## Problem
Write out the line with "How many yellow" and every later line through the end of the data below, exactly as given, with no pictures in the copy.
--- begin Provided information ---
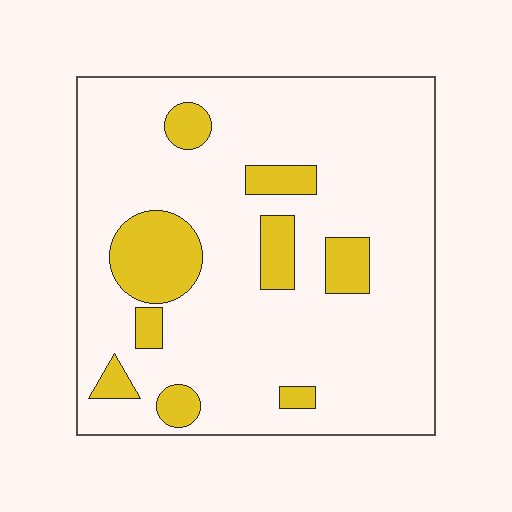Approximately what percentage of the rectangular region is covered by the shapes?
Approximately 15%.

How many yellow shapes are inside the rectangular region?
9.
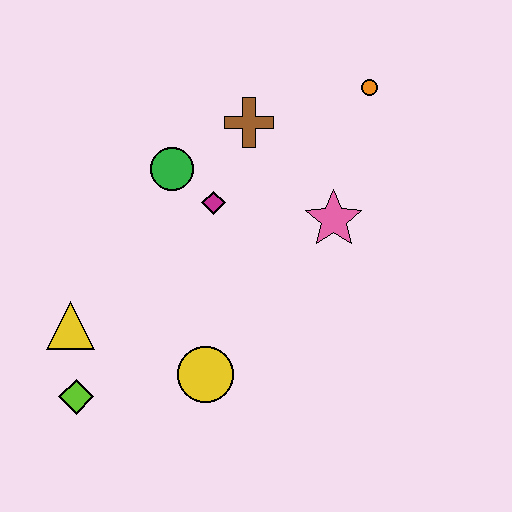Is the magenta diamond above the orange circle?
No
--- end Provided information ---
## Written answer
How many yellow shapes are inside the rectangular region?
9.
Is the magenta diamond above the orange circle?
No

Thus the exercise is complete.